Can you return, unchanged, the lines from the one that contains "Which option should" to the last line, with the pictures left out?

# Start of Raw data

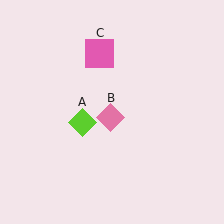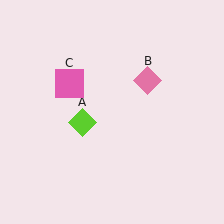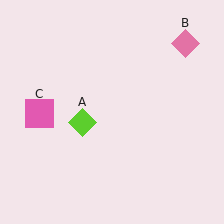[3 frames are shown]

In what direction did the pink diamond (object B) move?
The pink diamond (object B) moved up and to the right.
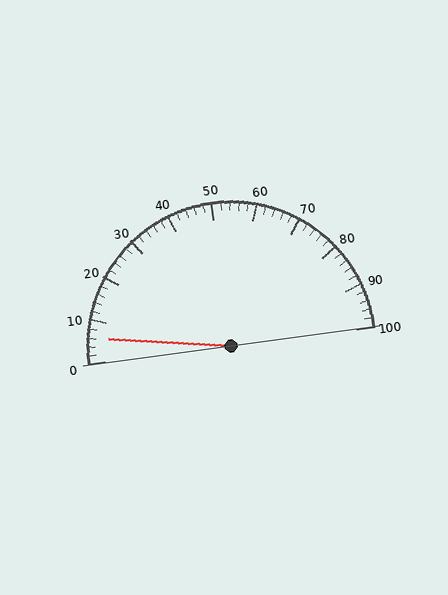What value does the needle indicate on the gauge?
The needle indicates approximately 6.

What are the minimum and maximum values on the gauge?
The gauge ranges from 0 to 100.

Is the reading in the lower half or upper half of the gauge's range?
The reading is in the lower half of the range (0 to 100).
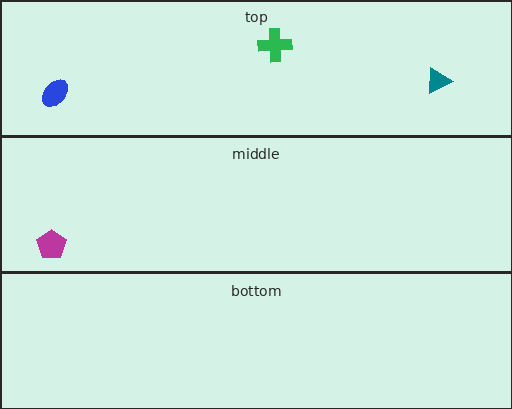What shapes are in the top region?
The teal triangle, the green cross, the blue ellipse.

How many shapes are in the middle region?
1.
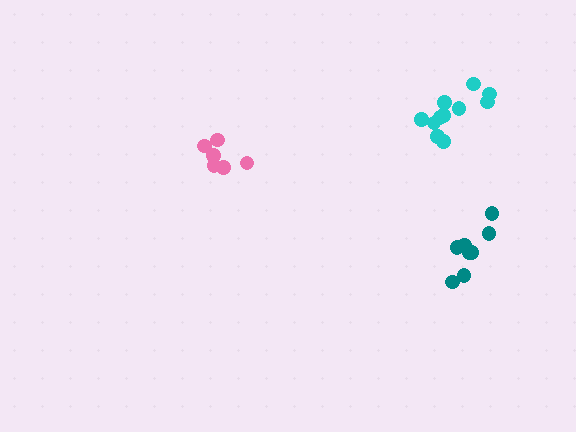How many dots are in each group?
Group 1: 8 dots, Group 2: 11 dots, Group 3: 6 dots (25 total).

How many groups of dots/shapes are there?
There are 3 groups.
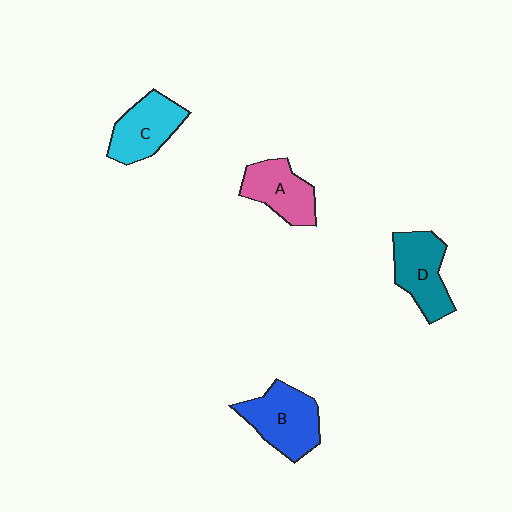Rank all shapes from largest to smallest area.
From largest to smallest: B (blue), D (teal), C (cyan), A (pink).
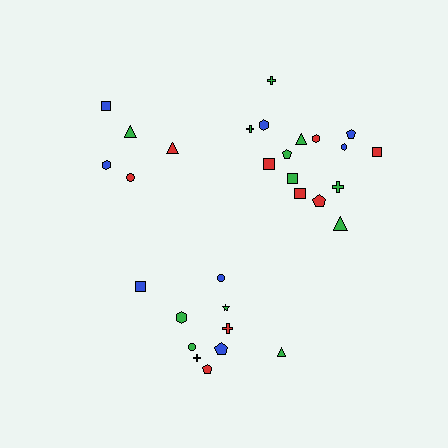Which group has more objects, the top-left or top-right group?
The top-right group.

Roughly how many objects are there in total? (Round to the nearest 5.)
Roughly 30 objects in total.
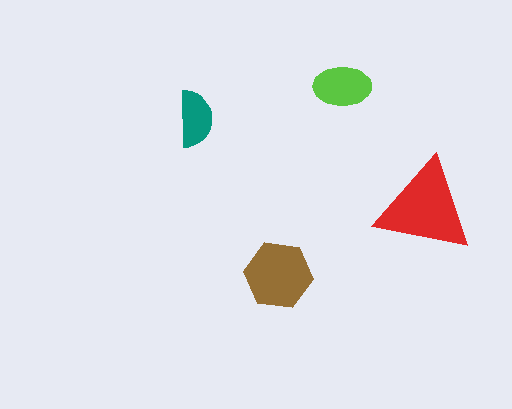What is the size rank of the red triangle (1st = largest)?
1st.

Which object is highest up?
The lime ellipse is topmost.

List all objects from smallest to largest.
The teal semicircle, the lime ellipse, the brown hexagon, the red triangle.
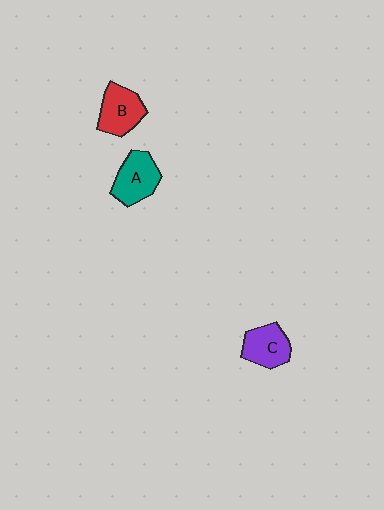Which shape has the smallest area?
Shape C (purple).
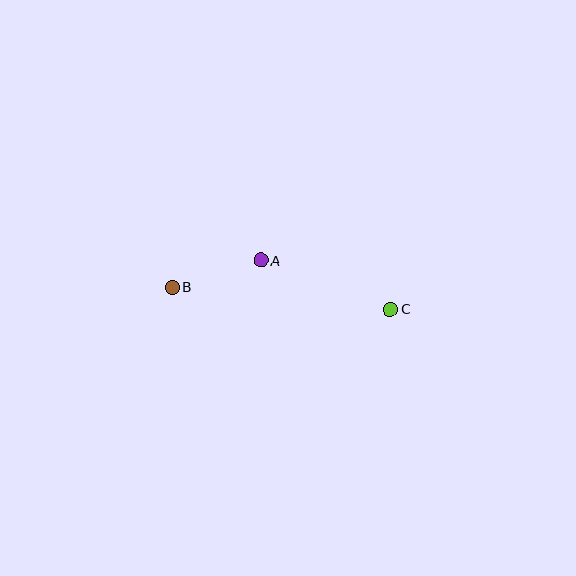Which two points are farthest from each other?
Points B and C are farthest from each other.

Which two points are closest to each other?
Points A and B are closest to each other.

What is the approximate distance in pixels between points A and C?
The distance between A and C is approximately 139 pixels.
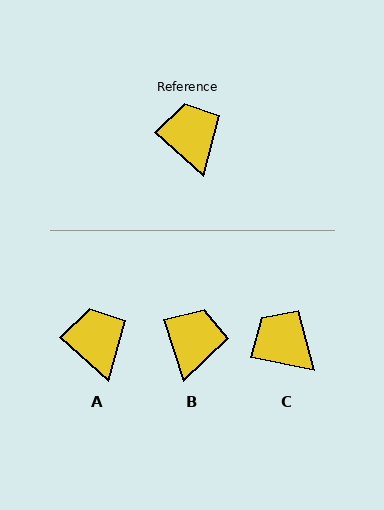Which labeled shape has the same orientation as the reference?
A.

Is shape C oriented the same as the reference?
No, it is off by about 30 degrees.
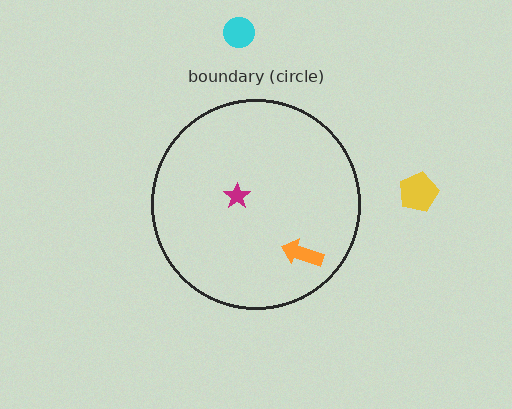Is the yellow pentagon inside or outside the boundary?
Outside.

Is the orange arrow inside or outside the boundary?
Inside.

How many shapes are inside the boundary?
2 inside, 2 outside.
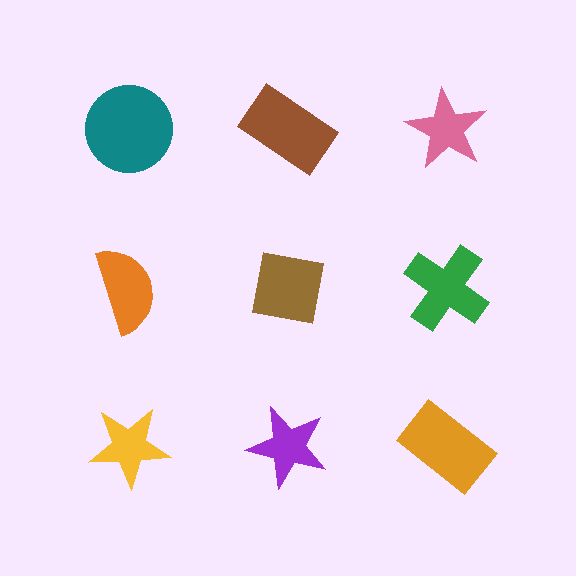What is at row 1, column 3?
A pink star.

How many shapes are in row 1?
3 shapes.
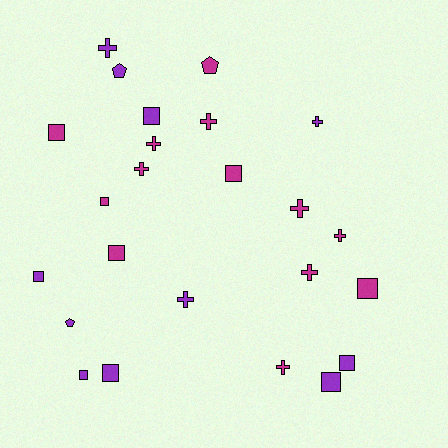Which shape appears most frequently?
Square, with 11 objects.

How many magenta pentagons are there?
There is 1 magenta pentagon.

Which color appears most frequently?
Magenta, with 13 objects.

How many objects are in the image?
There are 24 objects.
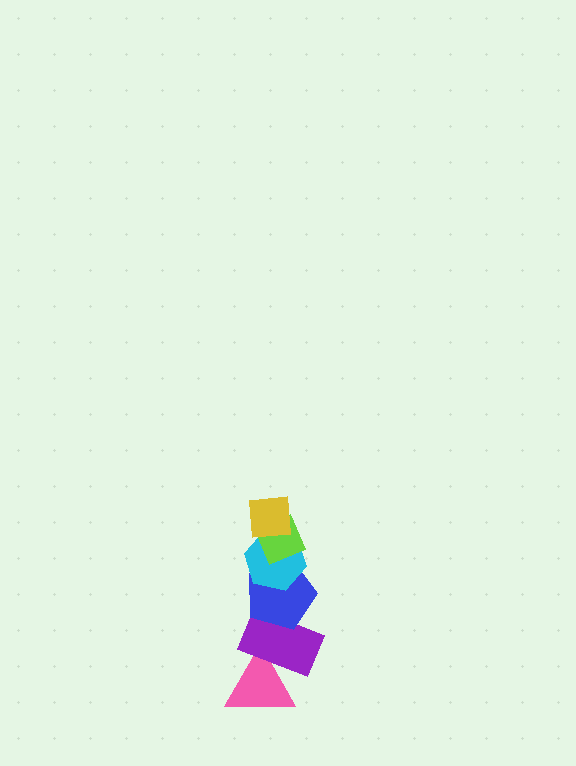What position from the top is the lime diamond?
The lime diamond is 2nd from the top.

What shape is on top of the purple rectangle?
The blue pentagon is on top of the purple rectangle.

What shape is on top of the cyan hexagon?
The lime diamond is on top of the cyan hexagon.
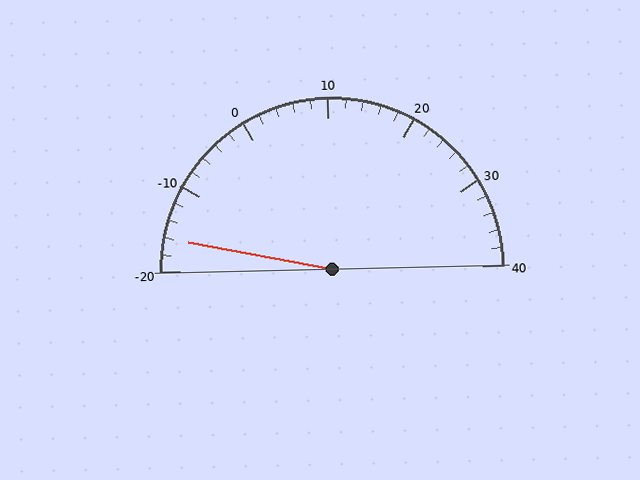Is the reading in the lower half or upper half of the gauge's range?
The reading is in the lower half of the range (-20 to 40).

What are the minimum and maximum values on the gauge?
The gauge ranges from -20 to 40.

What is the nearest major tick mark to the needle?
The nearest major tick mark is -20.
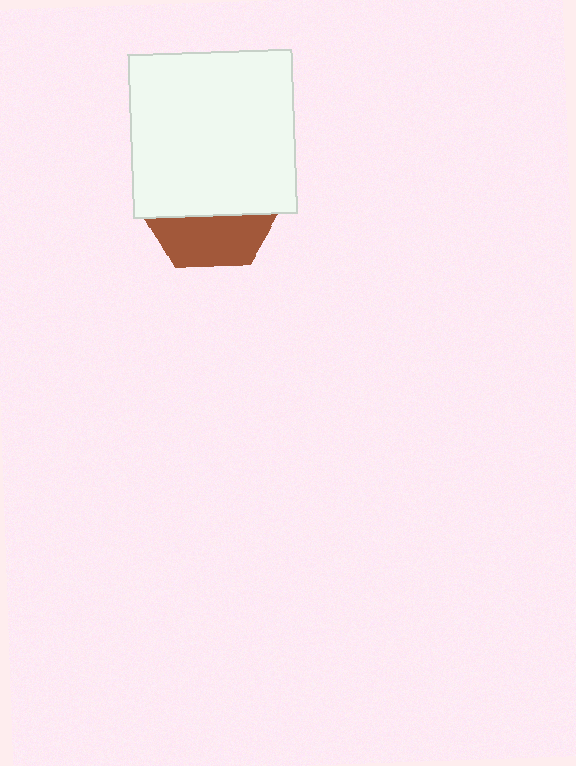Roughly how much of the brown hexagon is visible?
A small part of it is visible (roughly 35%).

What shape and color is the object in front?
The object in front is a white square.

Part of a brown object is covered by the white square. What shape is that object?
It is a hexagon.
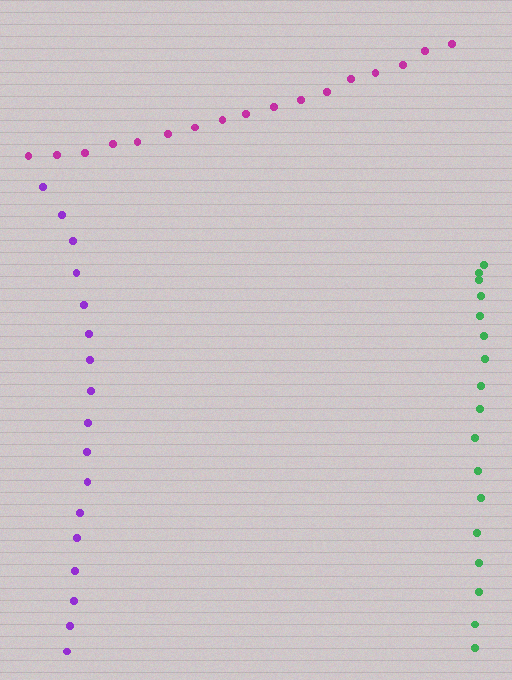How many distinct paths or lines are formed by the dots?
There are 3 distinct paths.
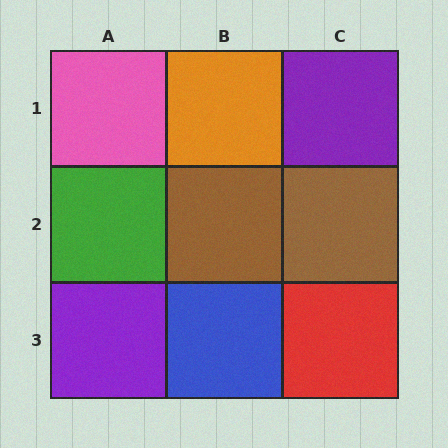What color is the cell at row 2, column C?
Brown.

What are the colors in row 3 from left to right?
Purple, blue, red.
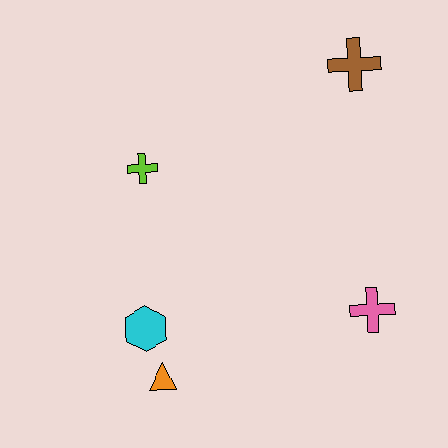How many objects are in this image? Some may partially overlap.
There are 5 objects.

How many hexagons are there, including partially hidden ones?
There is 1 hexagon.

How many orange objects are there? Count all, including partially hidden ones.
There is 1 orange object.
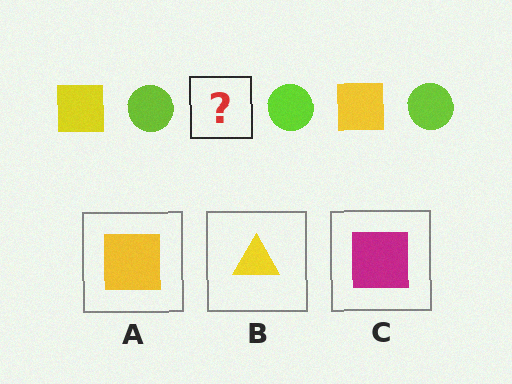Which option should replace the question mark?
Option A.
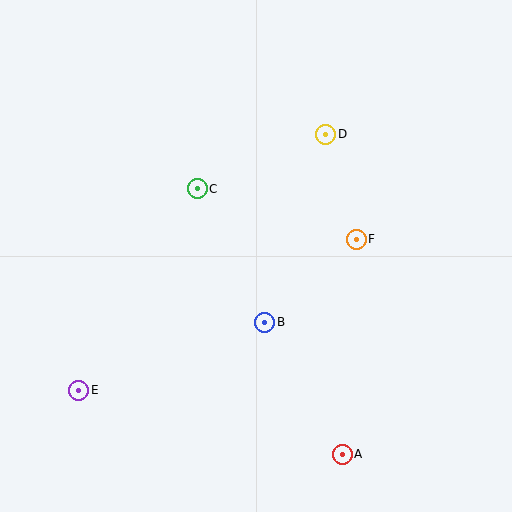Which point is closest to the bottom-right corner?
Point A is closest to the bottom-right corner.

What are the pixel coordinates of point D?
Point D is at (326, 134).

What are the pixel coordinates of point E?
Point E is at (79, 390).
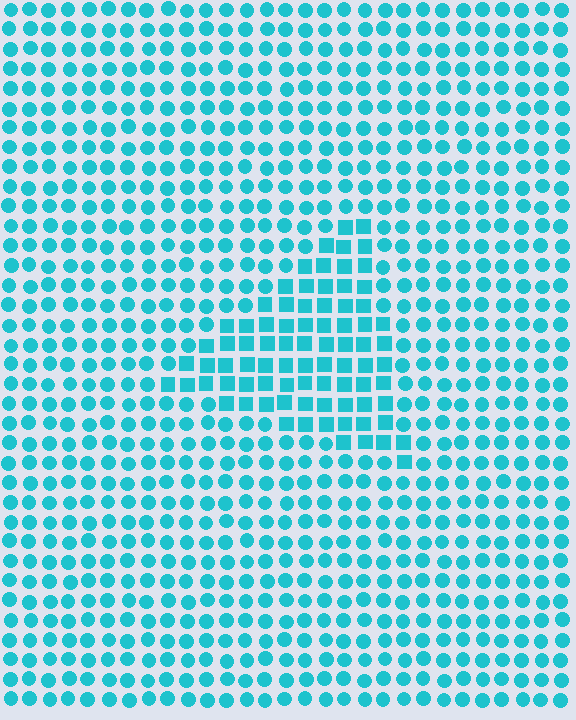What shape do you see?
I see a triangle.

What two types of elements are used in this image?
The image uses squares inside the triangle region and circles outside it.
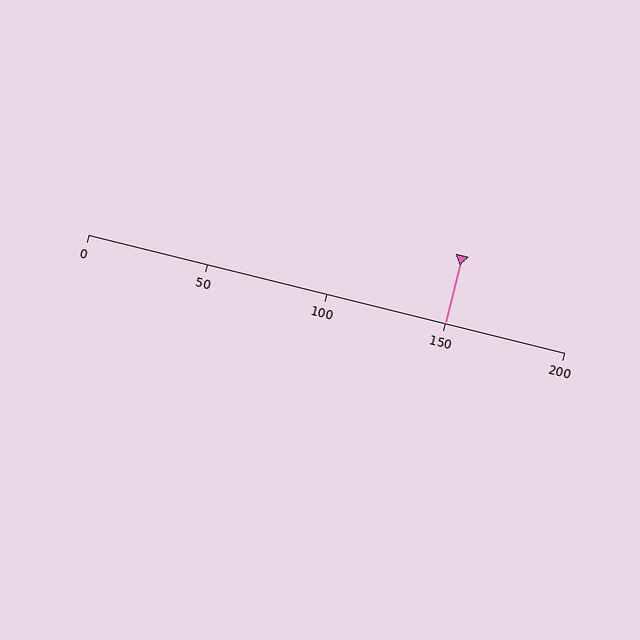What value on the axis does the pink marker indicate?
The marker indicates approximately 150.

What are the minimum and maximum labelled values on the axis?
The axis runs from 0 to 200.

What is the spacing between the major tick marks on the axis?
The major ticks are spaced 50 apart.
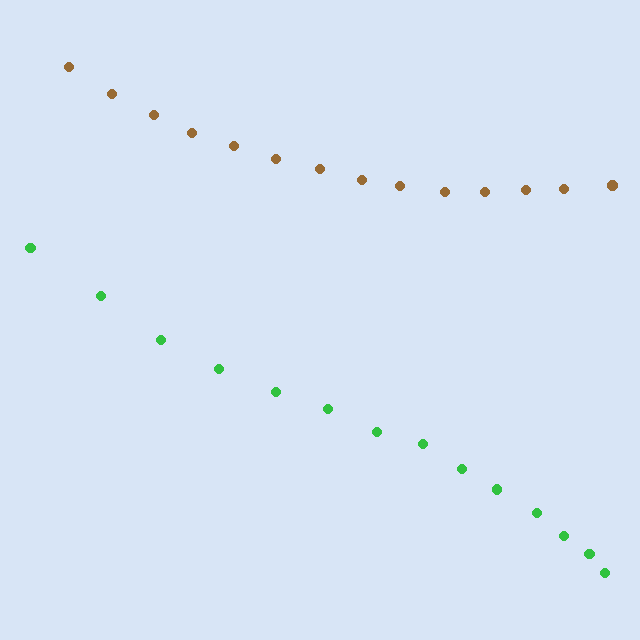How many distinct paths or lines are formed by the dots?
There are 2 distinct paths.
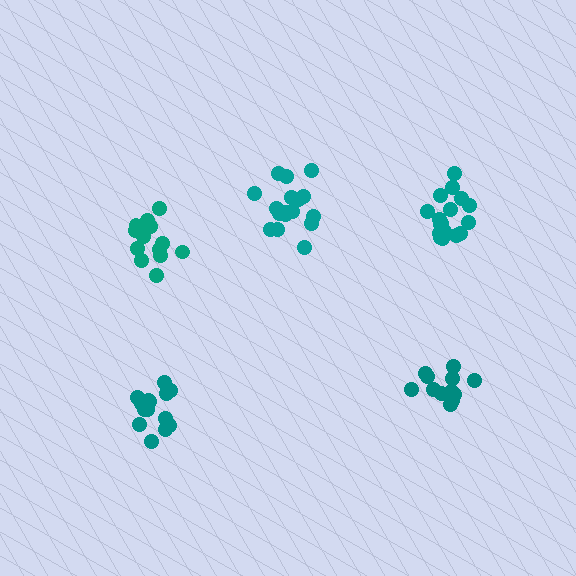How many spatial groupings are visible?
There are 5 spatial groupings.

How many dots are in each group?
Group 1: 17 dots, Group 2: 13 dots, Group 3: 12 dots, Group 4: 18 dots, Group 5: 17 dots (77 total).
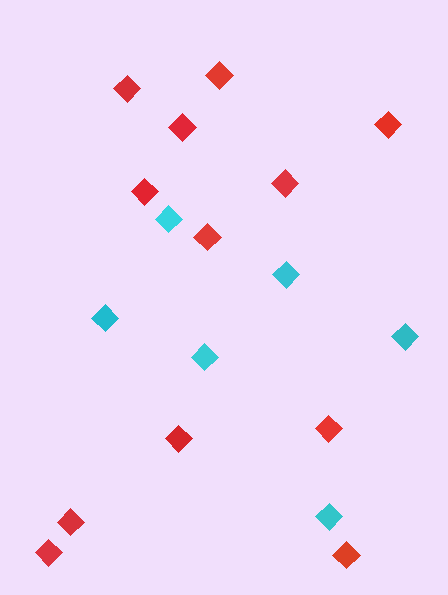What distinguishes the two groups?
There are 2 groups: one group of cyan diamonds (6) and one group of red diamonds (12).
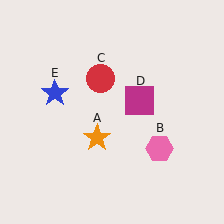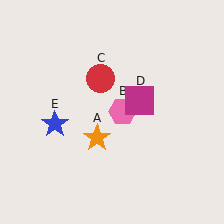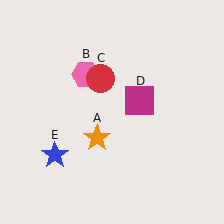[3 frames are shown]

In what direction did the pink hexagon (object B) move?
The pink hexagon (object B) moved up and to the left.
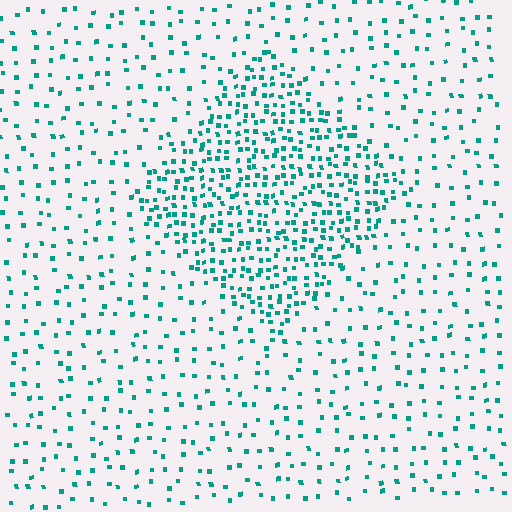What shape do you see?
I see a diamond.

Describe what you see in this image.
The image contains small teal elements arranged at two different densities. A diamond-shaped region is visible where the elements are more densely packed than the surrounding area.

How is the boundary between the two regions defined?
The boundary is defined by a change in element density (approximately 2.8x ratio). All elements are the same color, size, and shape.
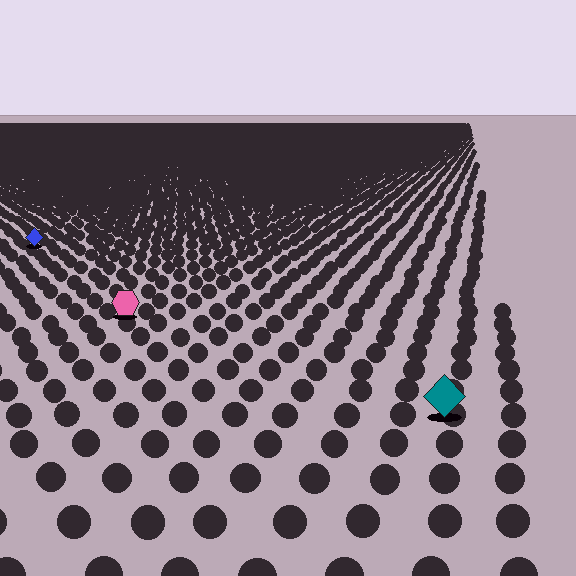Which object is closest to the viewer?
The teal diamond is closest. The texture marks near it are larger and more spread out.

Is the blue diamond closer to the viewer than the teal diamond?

# End of Raw data

> [Result for this exercise]:
Which option should replace the question mark?
Option A.
Which point is closest to the bottom-right corner?
Point A is closest to the bottom-right corner.

What are the pixel coordinates of point D?
Point D is at (326, 134).

What are the pixel coordinates of point E?
Point E is at (79, 390).
What shape do you see?
I see a triangle.

What two types of elements are used in this image?
The image uses squares inside the triangle region and circles outside it.
What value on the axis does the pink marker indicate?
The marker indicates approximately 150.

What are the minimum and maximum labelled values on the axis?
The axis runs from 0 to 200.

What is the spacing between the major tick marks on the axis?
The major ticks are spaced 50 apart.
How many distinct paths or lines are formed by the dots?
There are 2 distinct paths.
How many spatial groupings are visible?
There are 5 spatial groupings.

How many dots are in each group?
Group 1: 17 dots, Group 2: 13 dots, Group 3: 12 dots, Group 4: 18 dots, Group 5: 17 dots (77 total).
What distinguishes the two groups?
There are 2 groups: one group of cyan diamonds (6) and one group of red diamonds (12).
[3 frames are shown]

In what direction did the pink hexagon (object B) move?
The pink hexagon (object B) moved up and to the left.
What shape do you see?
I see a diamond.

Describe what you see in this image.
The image contains small teal elements arranged at two different densities. A diamond-shaped region is visible where the elements are more densely packed than the surrounding area.

How is the boundary between the two regions defined?
The boundary is defined by a change in element density (approximately 2.8x ratio). All elements are the same color, size, and shape.
Which object is closest to the viewer?
The teal diamond is closest. The texture marks near it are larger and more spread out.

Is the blue diamond closer to the viewer than the teal diamond?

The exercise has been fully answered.